# DIRECTION:
In the entries below, find the line containing "Is the lime cross horizontally" and the line containing "Is the purple mark at". Copy those two lines and everything between them exactly, without the pictures.

# RAW DATA:
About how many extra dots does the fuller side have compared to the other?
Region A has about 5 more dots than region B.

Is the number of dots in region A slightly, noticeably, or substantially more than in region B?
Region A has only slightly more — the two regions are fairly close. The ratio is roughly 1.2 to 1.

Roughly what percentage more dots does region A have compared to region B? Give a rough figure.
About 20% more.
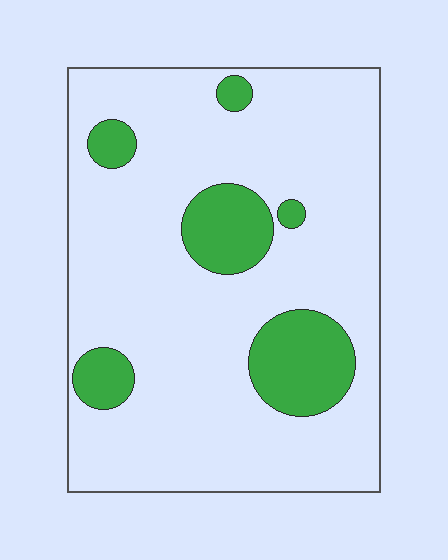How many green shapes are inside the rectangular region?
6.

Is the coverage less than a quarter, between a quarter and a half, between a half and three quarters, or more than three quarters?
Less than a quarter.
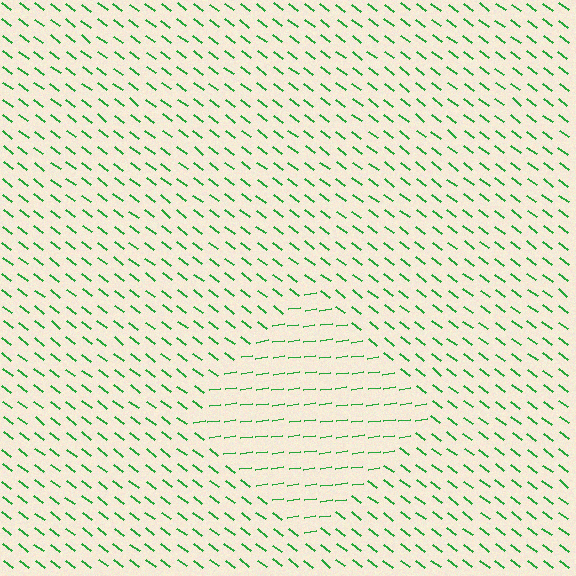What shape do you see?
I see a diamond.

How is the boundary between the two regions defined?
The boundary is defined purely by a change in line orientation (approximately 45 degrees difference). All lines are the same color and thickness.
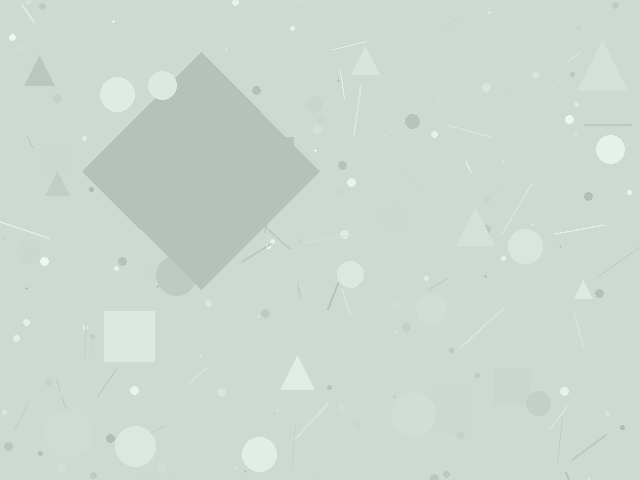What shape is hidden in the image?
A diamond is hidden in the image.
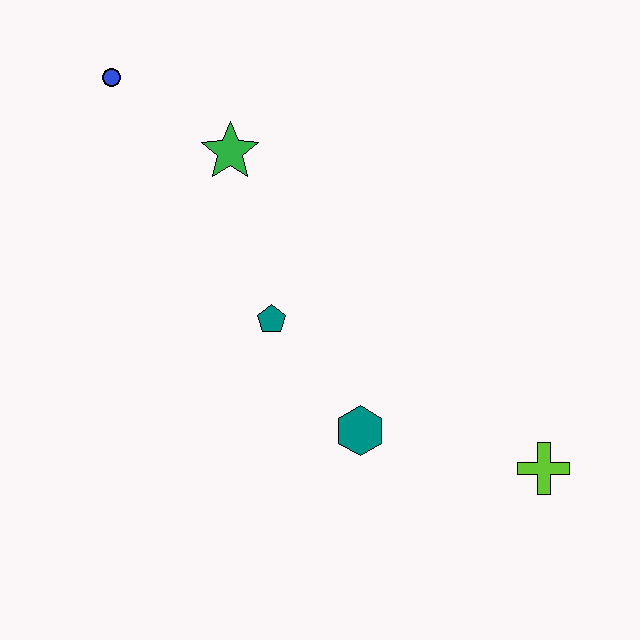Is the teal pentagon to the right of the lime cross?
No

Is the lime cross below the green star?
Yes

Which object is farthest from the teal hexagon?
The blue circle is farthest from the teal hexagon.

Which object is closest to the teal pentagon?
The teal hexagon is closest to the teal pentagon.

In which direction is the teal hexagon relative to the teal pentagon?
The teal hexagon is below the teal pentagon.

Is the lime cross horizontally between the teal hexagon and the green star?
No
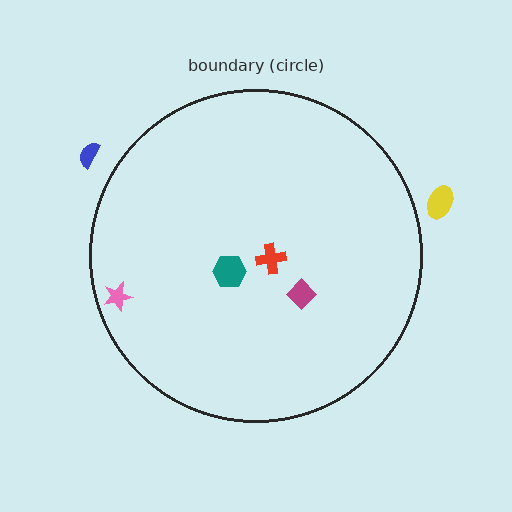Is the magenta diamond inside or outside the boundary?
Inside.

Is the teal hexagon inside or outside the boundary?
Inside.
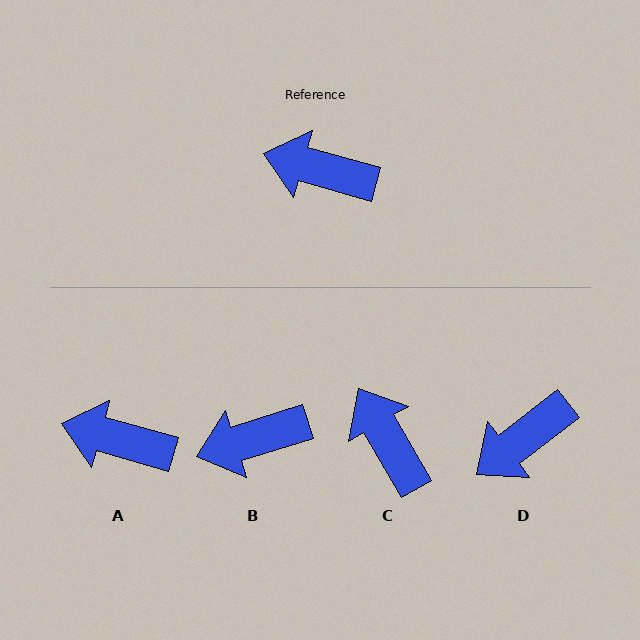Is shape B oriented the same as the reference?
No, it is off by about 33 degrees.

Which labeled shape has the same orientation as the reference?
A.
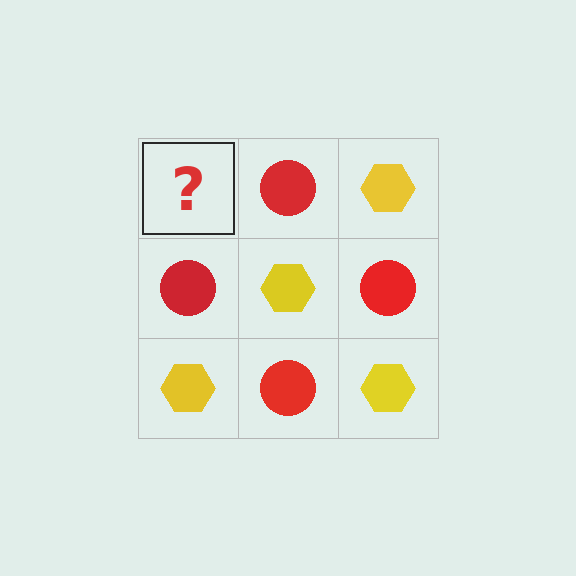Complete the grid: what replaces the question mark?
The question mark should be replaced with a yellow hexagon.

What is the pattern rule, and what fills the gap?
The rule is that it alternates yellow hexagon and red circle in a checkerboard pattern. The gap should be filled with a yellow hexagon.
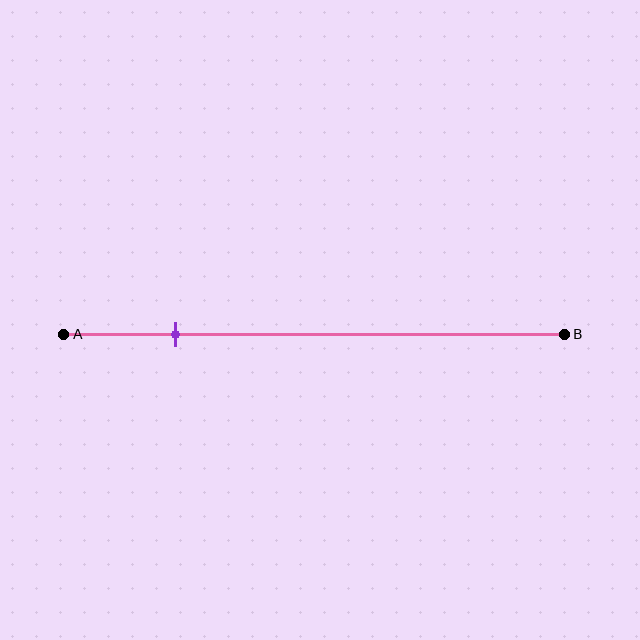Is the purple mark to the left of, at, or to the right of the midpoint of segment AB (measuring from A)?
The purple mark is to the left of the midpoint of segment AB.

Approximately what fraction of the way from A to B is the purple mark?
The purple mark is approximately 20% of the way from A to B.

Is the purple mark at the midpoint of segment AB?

--

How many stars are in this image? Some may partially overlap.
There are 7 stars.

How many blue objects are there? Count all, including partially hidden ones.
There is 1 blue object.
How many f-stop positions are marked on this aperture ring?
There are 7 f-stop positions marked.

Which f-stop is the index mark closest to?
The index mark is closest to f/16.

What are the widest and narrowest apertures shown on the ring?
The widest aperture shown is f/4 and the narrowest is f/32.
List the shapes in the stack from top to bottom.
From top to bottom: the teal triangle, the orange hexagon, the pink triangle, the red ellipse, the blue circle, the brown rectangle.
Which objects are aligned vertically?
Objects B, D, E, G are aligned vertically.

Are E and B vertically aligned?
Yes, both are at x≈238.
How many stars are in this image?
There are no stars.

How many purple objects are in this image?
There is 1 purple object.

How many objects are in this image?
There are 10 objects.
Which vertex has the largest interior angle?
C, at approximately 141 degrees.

# EXPECTED ANSWER:
Is the lime cross horizontally between the teal hexagon and the green star?
No
Is the magenta diamond inside or outside the boundary?
Inside.

Is the teal hexagon inside or outside the boundary?
Inside.
Is shape B oriented the same as the reference?
No, it is off by about 33 degrees.

Which labeled shape has the same orientation as the reference?
A.
Complete the grid: what replaces the question mark?
The question mark should be replaced with a yellow hexagon.

What is the pattern rule, and what fills the gap?
The rule is that it alternates yellow hexagon and red circle in a checkerboard pattern. The gap should be filled with a yellow hexagon.
Is the purple mark to the left of, at, or to the right of the midpoint of segment AB (measuring from A)?
The purple mark is to the left of the midpoint of segment AB.

Approximately what fraction of the way from A to B is the purple mark?
The purple mark is approximately 20% of the way from A to B.

Is the purple mark at the midpoint of segment AB?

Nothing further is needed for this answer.